» **Task to carry out**:
Copy out the entries below precisely; nothing is to be omitted.

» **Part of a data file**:

— Begin —

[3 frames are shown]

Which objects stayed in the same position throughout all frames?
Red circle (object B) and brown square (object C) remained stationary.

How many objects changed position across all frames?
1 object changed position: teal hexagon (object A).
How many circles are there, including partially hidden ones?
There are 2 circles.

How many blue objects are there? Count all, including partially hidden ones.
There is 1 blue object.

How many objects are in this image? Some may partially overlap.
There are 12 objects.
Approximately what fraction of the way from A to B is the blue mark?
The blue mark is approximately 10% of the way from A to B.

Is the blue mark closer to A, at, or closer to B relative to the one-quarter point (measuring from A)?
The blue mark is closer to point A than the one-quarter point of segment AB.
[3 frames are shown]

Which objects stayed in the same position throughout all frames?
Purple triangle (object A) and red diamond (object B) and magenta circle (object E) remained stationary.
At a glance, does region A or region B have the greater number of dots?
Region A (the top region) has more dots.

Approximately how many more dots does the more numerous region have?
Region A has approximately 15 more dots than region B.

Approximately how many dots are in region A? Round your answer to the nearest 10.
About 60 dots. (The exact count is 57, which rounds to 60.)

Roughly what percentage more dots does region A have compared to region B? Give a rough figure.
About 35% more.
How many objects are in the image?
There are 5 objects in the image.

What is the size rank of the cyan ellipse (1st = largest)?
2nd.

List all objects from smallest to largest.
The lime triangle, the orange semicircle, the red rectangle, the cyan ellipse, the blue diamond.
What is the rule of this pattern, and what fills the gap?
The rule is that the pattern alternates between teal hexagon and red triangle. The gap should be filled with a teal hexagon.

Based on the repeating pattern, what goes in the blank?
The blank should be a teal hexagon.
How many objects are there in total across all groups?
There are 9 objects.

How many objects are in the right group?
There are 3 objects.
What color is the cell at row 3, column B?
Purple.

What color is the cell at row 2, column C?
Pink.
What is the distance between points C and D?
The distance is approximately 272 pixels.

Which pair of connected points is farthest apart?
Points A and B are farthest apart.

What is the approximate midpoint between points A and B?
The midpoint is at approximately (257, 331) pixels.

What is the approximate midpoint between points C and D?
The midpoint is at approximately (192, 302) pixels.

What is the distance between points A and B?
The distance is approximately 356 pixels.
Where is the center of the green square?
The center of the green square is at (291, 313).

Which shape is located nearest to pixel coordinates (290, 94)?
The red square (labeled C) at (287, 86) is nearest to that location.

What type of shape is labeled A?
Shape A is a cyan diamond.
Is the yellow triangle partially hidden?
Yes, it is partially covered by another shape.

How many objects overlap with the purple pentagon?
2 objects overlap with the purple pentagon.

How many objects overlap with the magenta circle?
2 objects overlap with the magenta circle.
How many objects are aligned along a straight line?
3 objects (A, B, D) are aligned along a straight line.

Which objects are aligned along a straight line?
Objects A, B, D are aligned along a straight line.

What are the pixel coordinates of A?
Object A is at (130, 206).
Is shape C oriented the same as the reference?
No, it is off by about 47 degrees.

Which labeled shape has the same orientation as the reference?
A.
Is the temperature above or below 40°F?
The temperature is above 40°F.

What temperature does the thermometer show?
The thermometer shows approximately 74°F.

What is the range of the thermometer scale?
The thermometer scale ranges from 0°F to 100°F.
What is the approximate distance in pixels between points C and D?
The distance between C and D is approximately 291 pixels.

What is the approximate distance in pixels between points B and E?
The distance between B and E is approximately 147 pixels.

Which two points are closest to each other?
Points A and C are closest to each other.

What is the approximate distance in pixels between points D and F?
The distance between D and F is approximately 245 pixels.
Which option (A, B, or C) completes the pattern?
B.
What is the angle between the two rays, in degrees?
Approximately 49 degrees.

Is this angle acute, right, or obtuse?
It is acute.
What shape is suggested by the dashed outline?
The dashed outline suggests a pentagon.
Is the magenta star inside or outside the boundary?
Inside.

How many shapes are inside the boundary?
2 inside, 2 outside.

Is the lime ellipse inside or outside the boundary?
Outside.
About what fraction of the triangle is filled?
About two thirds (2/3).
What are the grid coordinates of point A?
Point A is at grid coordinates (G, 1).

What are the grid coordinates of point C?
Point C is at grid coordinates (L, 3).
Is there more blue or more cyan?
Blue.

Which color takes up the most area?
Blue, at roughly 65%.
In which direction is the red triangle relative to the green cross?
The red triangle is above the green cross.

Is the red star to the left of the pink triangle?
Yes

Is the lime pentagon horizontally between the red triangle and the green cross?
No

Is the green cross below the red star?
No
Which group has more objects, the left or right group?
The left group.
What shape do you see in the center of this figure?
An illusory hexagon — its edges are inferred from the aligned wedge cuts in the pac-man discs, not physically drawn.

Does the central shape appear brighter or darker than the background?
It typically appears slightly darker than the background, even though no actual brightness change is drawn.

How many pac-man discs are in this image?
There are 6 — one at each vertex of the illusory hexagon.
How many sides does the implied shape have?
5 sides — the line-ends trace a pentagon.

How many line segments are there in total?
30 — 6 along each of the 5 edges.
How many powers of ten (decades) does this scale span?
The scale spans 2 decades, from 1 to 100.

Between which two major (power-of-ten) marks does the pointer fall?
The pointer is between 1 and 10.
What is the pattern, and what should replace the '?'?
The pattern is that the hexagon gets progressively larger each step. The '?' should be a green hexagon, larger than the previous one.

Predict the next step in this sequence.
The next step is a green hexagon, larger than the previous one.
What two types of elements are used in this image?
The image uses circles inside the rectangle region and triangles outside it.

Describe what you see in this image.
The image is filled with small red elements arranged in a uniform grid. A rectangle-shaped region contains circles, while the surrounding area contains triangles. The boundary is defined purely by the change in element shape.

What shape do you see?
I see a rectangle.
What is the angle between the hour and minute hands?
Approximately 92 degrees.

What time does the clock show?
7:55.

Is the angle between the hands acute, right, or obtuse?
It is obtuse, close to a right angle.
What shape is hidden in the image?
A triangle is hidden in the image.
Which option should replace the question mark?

— End —

» **Worked solution**:
[3 frames are shown]

Which objects stayed in the same position throughout all frames?
Red circle (object B) and brown square (object C) remained stationary.

How many objects changed position across all frames?
1 object changed position: teal hexagon (object A).
How many circles are there, including partially hidden ones?
There are 2 circles.

How many blue objects are there? Count all, including partially hidden ones.
There is 1 blue object.

How many objects are in this image? Some may partially overlap.
There are 12 objects.
Approximately what fraction of the way from A to B is the blue mark?
The blue mark is approximately 10% of the way from A to B.

Is the blue mark closer to A, at, or closer to B relative to the one-quarter point (measuring from A)?
The blue mark is closer to point A than the one-quarter point of segment AB.
[3 frames are shown]

Which objects stayed in the same position throughout all frames?
Purple triangle (object A) and red diamond (object B) and magenta circle (object E) remained stationary.
At a glance, does region A or region B have the greater number of dots?
Region A (the top region) has more dots.

Approximately how many more dots does the more numerous region have?
Region A has approximately 15 more dots than region B.

Approximately how many dots are in region A? Round your answer to the nearest 10.
About 60 dots. (The exact count is 57, which rounds to 60.)

Roughly what percentage more dots does region A have compared to region B? Give a rough figure.
About 35% more.
How many objects are in the image?
There are 5 objects in the image.

What is the size rank of the cyan ellipse (1st = largest)?
2nd.

List all objects from smallest to largest.
The lime triangle, the orange semicircle, the red rectangle, the cyan ellipse, the blue diamond.
What is the rule of this pattern, and what fills the gap?
The rule is that the pattern alternates between teal hexagon and red triangle. The gap should be filled with a teal hexagon.

Based on the repeating pattern, what goes in the blank?
The blank should be a teal hexagon.
How many objects are there in total across all groups?
There are 9 objects.

How many objects are in the right group?
There are 3 objects.
What color is the cell at row 3, column B?
Purple.

What color is the cell at row 2, column C?
Pink.
What is the distance between points C and D?
The distance is approximately 272 pixels.

Which pair of connected points is farthest apart?
Points A and B are farthest apart.

What is the approximate midpoint between points A and B?
The midpoint is at approximately (257, 331) pixels.

What is the approximate midpoint between points C and D?
The midpoint is at approximately (192, 302) pixels.

What is the distance between points A and B?
The distance is approximately 356 pixels.
Where is the center of the green square?
The center of the green square is at (291, 313).

Which shape is located nearest to pixel coordinates (290, 94)?
The red square (labeled C) at (287, 86) is nearest to that location.

What type of shape is labeled A?
Shape A is a cyan diamond.
Is the yellow triangle partially hidden?
Yes, it is partially covered by another shape.

How many objects overlap with the purple pentagon?
2 objects overlap with the purple pentagon.

How many objects overlap with the magenta circle?
2 objects overlap with the magenta circle.
How many objects are aligned along a straight line?
3 objects (A, B, D) are aligned along a straight line.

Which objects are aligned along a straight line?
Objects A, B, D are aligned along a straight line.

What are the pixel coordinates of A?
Object A is at (130, 206).
Is shape C oriented the same as the reference?
No, it is off by about 47 degrees.

Which labeled shape has the same orientation as the reference?
A.
Is the temperature above or below 40°F?
The temperature is above 40°F.

What temperature does the thermometer show?
The thermometer shows approximately 74°F.

What is the range of the thermometer scale?
The thermometer scale ranges from 0°F to 100°F.
What is the approximate distance in pixels between points C and D?
The distance between C and D is approximately 291 pixels.

What is the approximate distance in pixels between points B and E?
The distance between B and E is approximately 147 pixels.

Which two points are closest to each other?
Points A and C are closest to each other.

What is the approximate distance in pixels between points D and F?
The distance between D and F is approximately 245 pixels.
Which option (A, B, or C) completes the pattern?
B.
What is the angle between the two rays, in degrees?
Approximately 49 degrees.

Is this angle acute, right, or obtuse?
It is acute.
What shape is suggested by the dashed outline?
The dashed outline suggests a pentagon.
Is the magenta star inside or outside the boundary?
Inside.

How many shapes are inside the boundary?
2 inside, 2 outside.

Is the lime ellipse inside or outside the boundary?
Outside.
About what fraction of the triangle is filled?
About two thirds (2/3).
What are the grid coordinates of point A?
Point A is at grid coordinates (G, 1).

What are the grid coordinates of point C?
Point C is at grid coordinates (L, 3).
Is there more blue or more cyan?
Blue.

Which color takes up the most area?
Blue, at roughly 65%.
In which direction is the red triangle relative to the green cross?
The red triangle is above the green cross.

Is the red star to the left of the pink triangle?
Yes

Is the lime pentagon horizontally between the red triangle and the green cross?
No

Is the green cross below the red star?
No
Which group has more objects, the left or right group?
The left group.
What shape do you see in the center of this figure?
An illusory hexagon — its edges are inferred from the aligned wedge cuts in the pac-man discs, not physically drawn.

Does the central shape appear brighter or darker than the background?
It typically appears slightly darker than the background, even though no actual brightness change is drawn.

How many pac-man discs are in this image?
There are 6 — one at each vertex of the illusory hexagon.
How many sides does the implied shape have?
5 sides — the line-ends trace a pentagon.

How many line segments are there in total?
30 — 6 along each of the 5 edges.
How many powers of ten (decades) does this scale span?
The scale spans 2 decades, from 1 to 100.

Between which two major (power-of-ten) marks does the pointer fall?
The pointer is between 1 and 10.
What is the pattern, and what should replace the '?'?
The pattern is that the hexagon gets progressively larger each step. The '?' should be a green hexagon, larger than the previous one.

Predict the next step in this sequence.
The next step is a green hexagon, larger than the previous one.
What two types of elements are used in this image?
The image uses circles inside the rectangle region and triangles outside it.

Describe what you see in this image.
The image is filled with small red elements arranged in a uniform grid. A rectangle-shaped region contains circles, while the surrounding area contains triangles. The boundary is defined purely by the change in element shape.

What shape do you see?
I see a rectangle.
What is the angle between the hour and minute hands?
Approximately 92 degrees.

What time does the clock show?
7:55.

Is the angle between the hands acute, right, or obtuse?
It is obtuse, close to a right angle.
What shape is hidden in the image?
A triangle is hidden in the image.
Which option should replace the question mark?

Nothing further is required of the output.